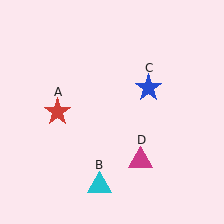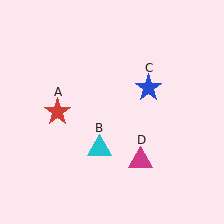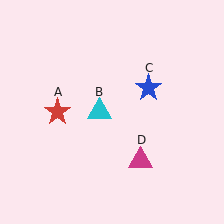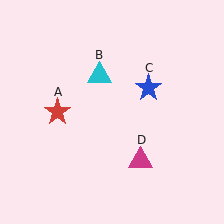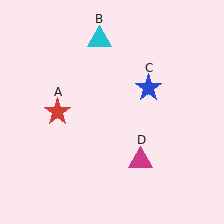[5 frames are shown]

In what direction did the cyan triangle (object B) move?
The cyan triangle (object B) moved up.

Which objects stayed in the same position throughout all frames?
Red star (object A) and blue star (object C) and magenta triangle (object D) remained stationary.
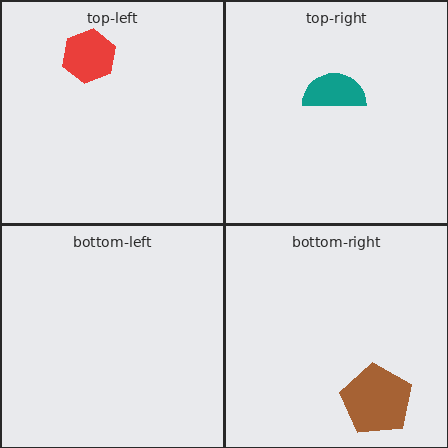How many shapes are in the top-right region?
1.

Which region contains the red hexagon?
The top-left region.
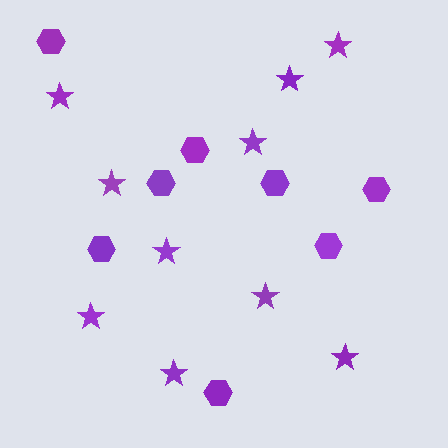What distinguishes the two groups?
There are 2 groups: one group of hexagons (8) and one group of stars (10).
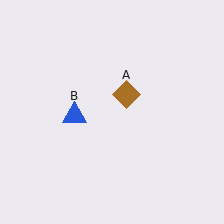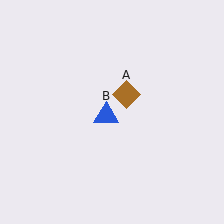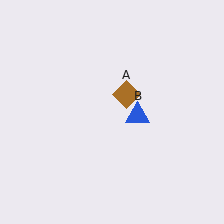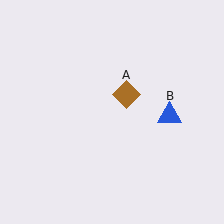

Problem statement: Return all the entries word for word, but omit any pictures they contain.

Solved exercise:
[5 frames are shown]

In what direction did the cyan triangle (object B) move?
The cyan triangle (object B) moved up.

Which objects stayed in the same position throughout all frames?
Red star (object A) and blue star (object C) and magenta triangle (object D) remained stationary.
How many shapes are in the top-right region?
1.

Which region contains the red hexagon?
The top-left region.
What distinguishes the two groups?
There are 2 groups: one group of hexagons (8) and one group of stars (10).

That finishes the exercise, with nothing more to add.